* **INSTRUCTIONS FOR THE TASK**: Pictures are not part of the answer. Return the lines from the one containing "How many teal triangles are there?" through the end of the data, both included, exactly as they appear.

* **RECORDS FOR THE EXERCISE**:
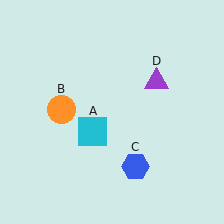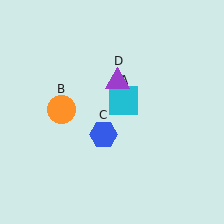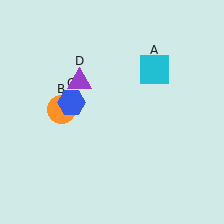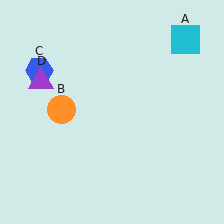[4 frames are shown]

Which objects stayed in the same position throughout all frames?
Orange circle (object B) remained stationary.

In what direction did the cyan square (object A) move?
The cyan square (object A) moved up and to the right.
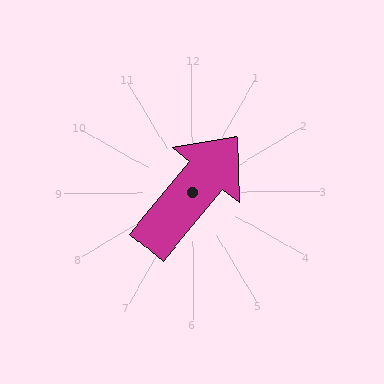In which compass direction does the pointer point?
Northeast.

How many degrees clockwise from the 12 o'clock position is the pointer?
Approximately 39 degrees.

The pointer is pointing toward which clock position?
Roughly 1 o'clock.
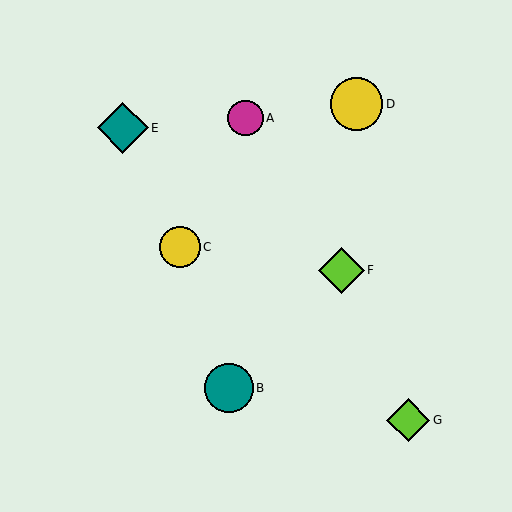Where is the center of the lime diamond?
The center of the lime diamond is at (341, 270).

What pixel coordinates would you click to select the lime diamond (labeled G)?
Click at (408, 420) to select the lime diamond G.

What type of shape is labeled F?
Shape F is a lime diamond.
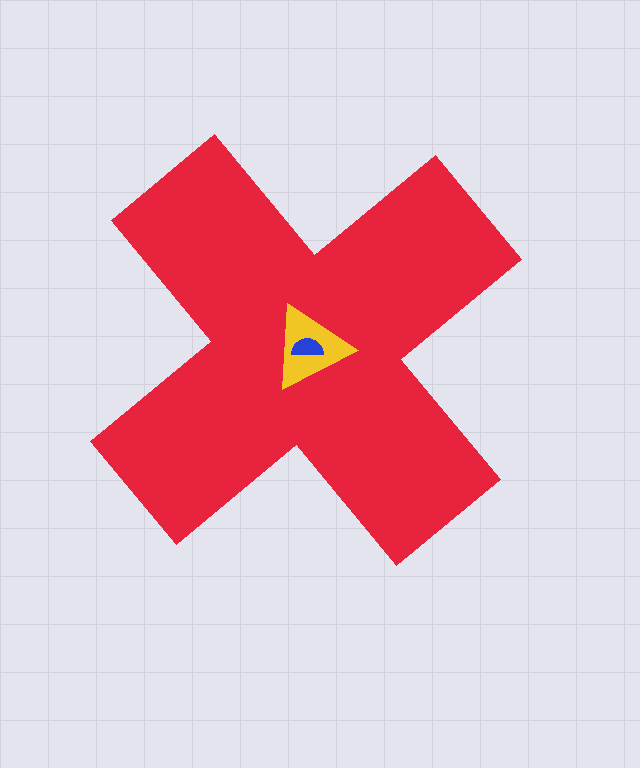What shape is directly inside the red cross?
The yellow triangle.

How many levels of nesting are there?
3.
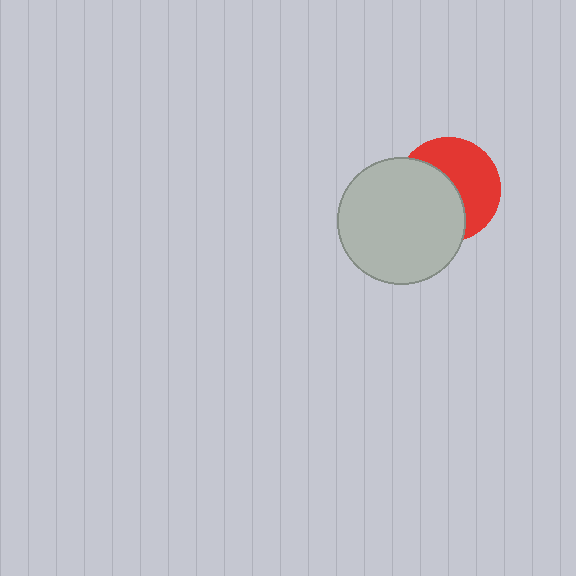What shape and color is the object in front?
The object in front is a light gray circle.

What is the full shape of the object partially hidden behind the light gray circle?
The partially hidden object is a red circle.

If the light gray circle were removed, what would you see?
You would see the complete red circle.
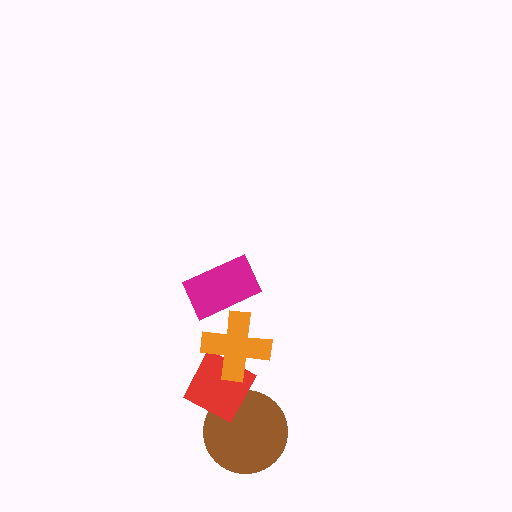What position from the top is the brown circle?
The brown circle is 4th from the top.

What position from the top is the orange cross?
The orange cross is 2nd from the top.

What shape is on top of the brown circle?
The red diamond is on top of the brown circle.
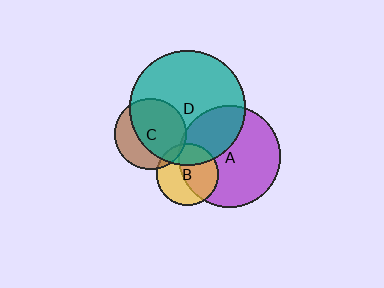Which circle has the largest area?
Circle D (teal).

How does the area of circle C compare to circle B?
Approximately 1.3 times.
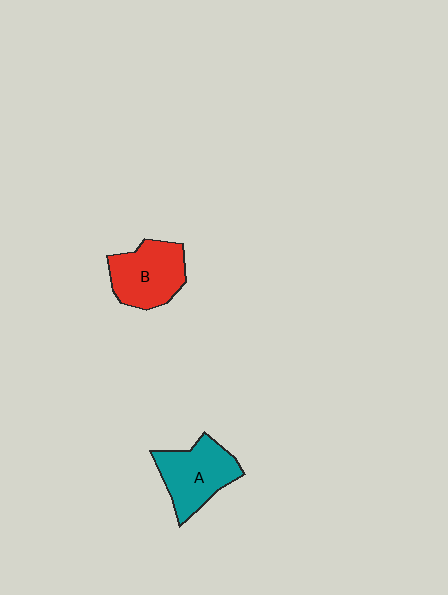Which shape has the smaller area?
Shape B (red).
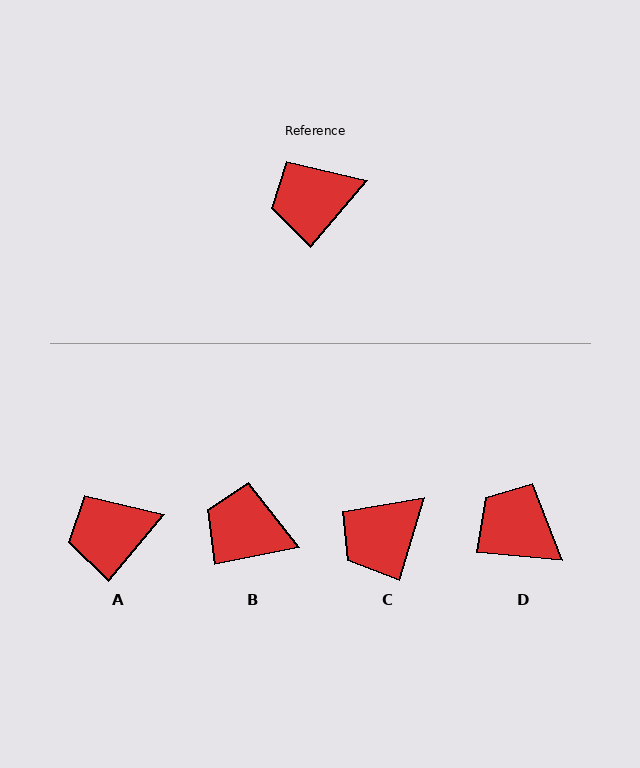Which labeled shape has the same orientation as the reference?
A.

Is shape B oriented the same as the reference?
No, it is off by about 38 degrees.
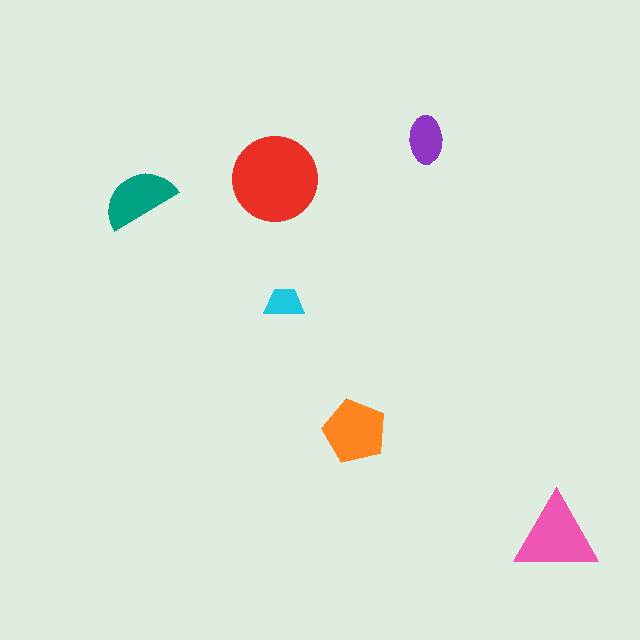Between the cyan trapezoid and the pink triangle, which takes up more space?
The pink triangle.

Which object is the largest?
The red circle.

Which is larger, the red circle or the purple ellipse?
The red circle.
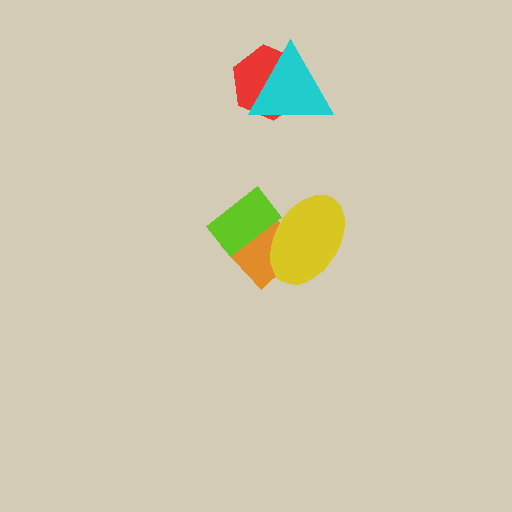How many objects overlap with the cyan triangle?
1 object overlaps with the cyan triangle.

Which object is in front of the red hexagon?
The cyan triangle is in front of the red hexagon.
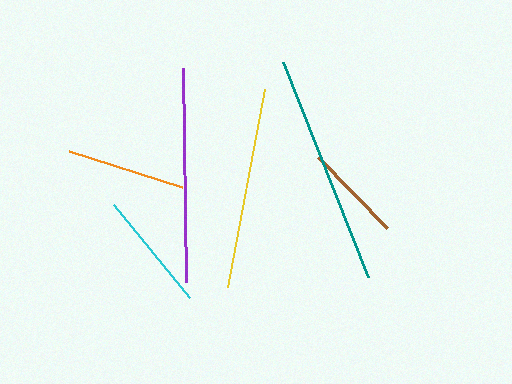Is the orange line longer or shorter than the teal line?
The teal line is longer than the orange line.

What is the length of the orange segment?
The orange segment is approximately 118 pixels long.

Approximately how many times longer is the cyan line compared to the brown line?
The cyan line is approximately 1.2 times the length of the brown line.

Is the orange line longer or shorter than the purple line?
The purple line is longer than the orange line.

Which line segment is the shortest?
The brown line is the shortest at approximately 99 pixels.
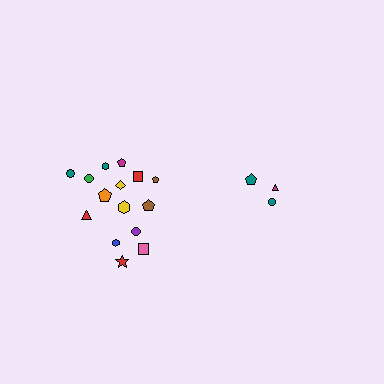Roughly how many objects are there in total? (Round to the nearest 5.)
Roughly 20 objects in total.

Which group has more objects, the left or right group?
The left group.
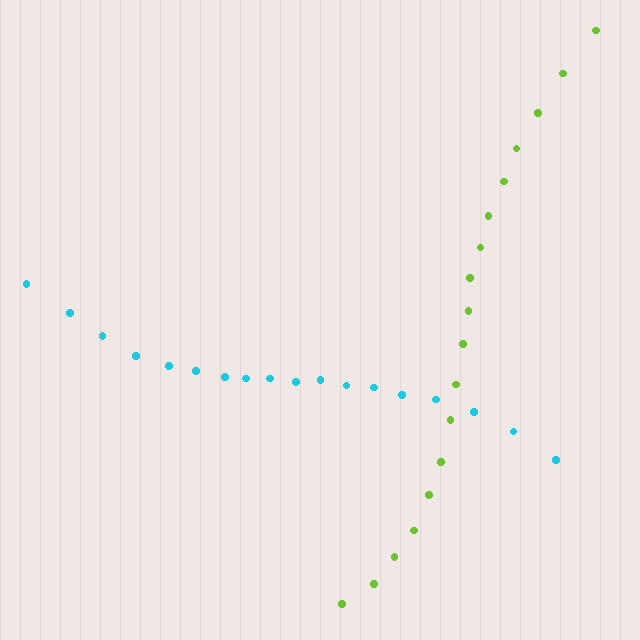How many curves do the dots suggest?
There are 2 distinct paths.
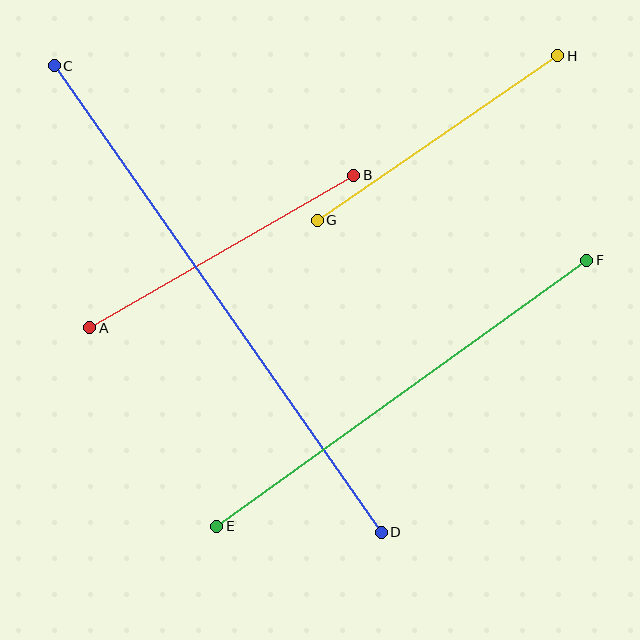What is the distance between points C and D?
The distance is approximately 570 pixels.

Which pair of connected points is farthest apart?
Points C and D are farthest apart.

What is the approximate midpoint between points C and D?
The midpoint is at approximately (218, 299) pixels.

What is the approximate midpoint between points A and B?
The midpoint is at approximately (222, 252) pixels.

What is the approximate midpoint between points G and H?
The midpoint is at approximately (437, 138) pixels.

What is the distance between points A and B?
The distance is approximately 305 pixels.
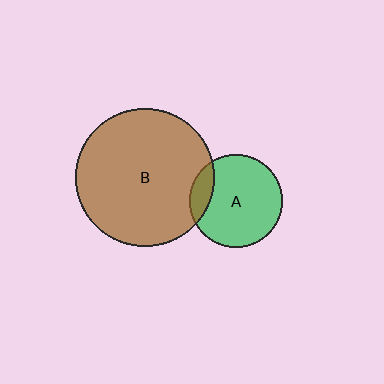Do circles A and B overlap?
Yes.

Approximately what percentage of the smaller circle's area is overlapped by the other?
Approximately 15%.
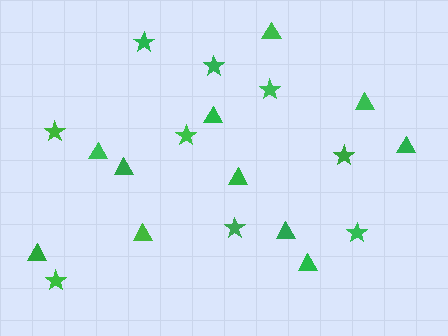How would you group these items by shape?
There are 2 groups: one group of triangles (11) and one group of stars (9).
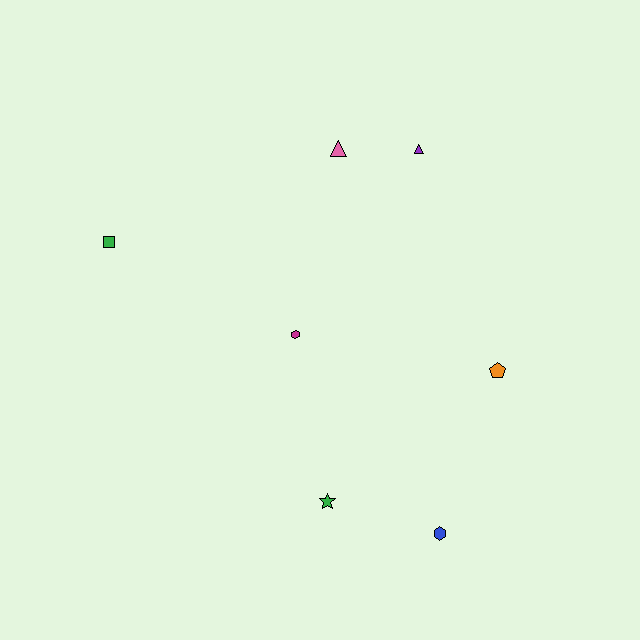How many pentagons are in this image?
There is 1 pentagon.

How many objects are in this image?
There are 7 objects.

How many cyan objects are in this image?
There are no cyan objects.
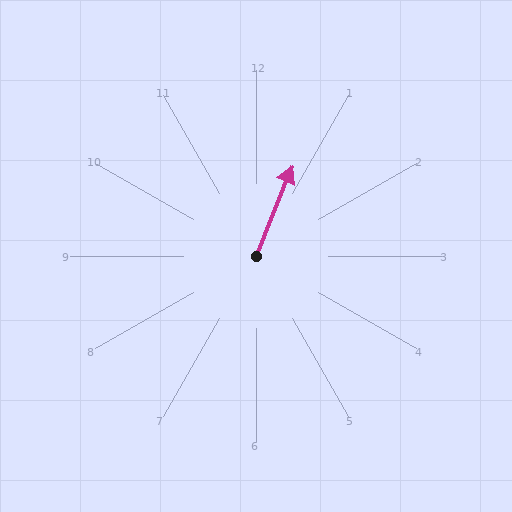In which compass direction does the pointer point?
North.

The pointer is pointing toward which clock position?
Roughly 1 o'clock.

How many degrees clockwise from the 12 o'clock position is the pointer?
Approximately 22 degrees.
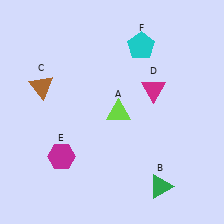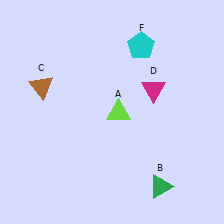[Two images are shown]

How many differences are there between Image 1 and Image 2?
There is 1 difference between the two images.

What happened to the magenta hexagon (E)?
The magenta hexagon (E) was removed in Image 2. It was in the bottom-left area of Image 1.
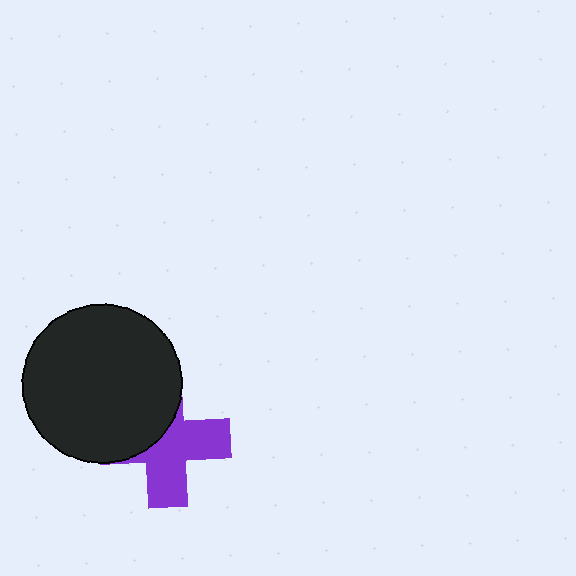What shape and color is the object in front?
The object in front is a black circle.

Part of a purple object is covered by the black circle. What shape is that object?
It is a cross.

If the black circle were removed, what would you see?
You would see the complete purple cross.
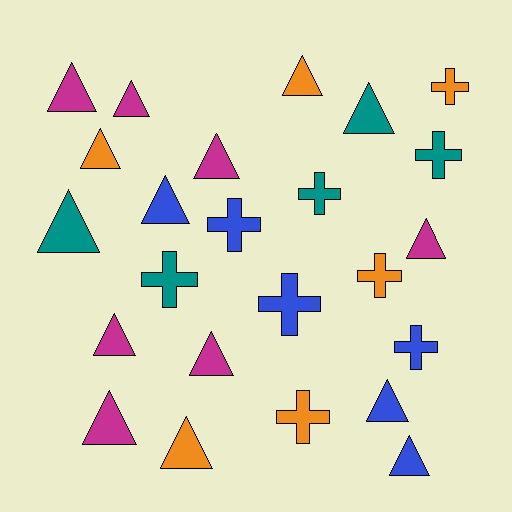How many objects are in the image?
There are 24 objects.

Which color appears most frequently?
Magenta, with 7 objects.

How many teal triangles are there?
There are 2 teal triangles.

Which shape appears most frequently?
Triangle, with 15 objects.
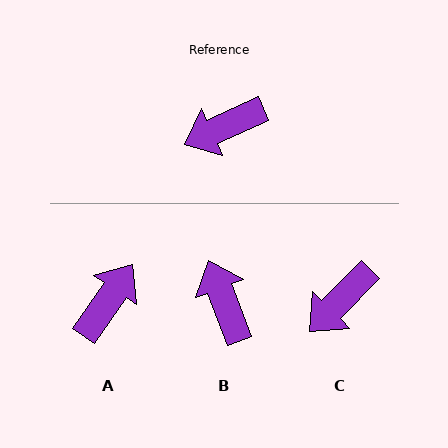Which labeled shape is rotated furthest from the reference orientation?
A, about 149 degrees away.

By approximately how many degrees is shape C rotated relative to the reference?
Approximately 21 degrees counter-clockwise.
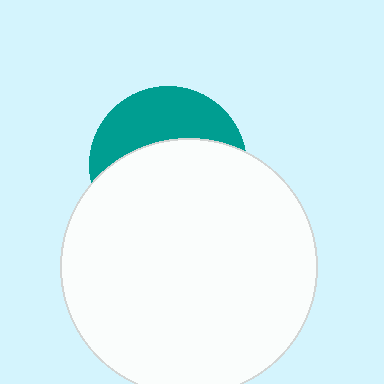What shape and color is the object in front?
The object in front is a white circle.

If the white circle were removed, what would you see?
You would see the complete teal circle.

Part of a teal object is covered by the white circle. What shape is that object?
It is a circle.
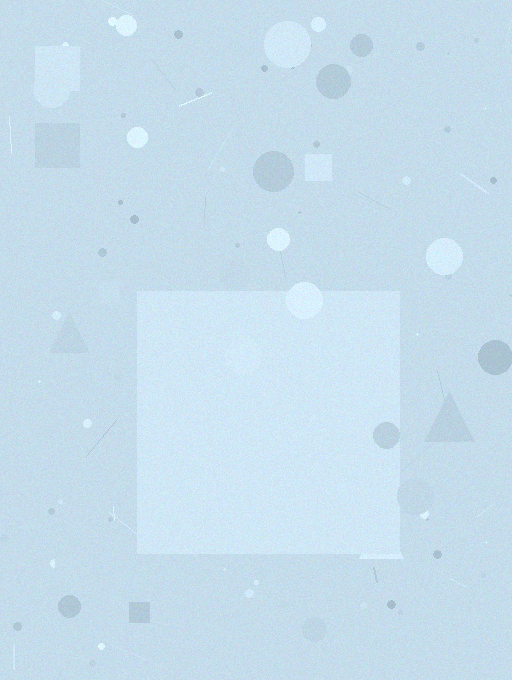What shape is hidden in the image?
A square is hidden in the image.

* **SOLUTION TO THE EXERCISE**:
How many teal triangles are there?
There are 2 teal triangles.

Which shape appears most frequently?
Triangle, with 15 objects.
Which labeled shape is rotated furthest from the reference orientation?
A, about 149 degrees away.

By approximately how many degrees is shape C rotated relative to the reference?
Approximately 21 degrees counter-clockwise.
What shape and color is the object in front?
The object in front is a white circle.

If the white circle were removed, what would you see?
You would see the complete teal circle.

Part of a teal object is covered by the white circle. What shape is that object?
It is a circle.
What shape is hidden in the image?
A square is hidden in the image.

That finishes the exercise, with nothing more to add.